REQUIREMENT: Repeat, word for word, the line with "In what direction" and each one after it to the end. No picture goes into the copy.

INPUT RECORDS:
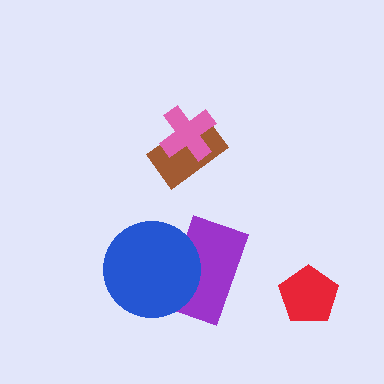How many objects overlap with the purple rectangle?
1 object overlaps with the purple rectangle.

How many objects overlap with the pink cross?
1 object overlaps with the pink cross.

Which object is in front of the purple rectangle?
The blue circle is in front of the purple rectangle.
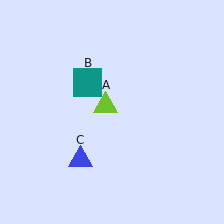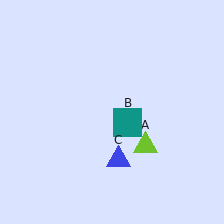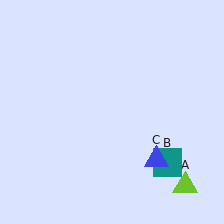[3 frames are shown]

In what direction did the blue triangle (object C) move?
The blue triangle (object C) moved right.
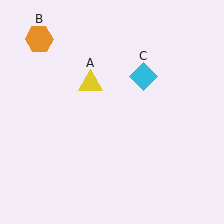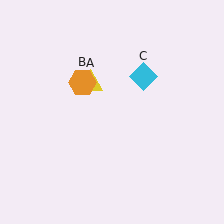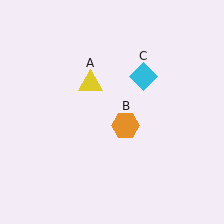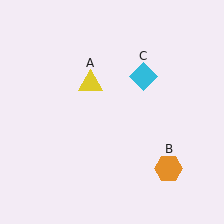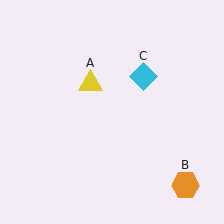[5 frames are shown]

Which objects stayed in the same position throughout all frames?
Yellow triangle (object A) and cyan diamond (object C) remained stationary.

TASK RESPONSE:
In what direction did the blue triangle (object C) move?
The blue triangle (object C) moved right.
[5 frames are shown]

Which objects stayed in the same position throughout all frames?
Yellow triangle (object A) and cyan diamond (object C) remained stationary.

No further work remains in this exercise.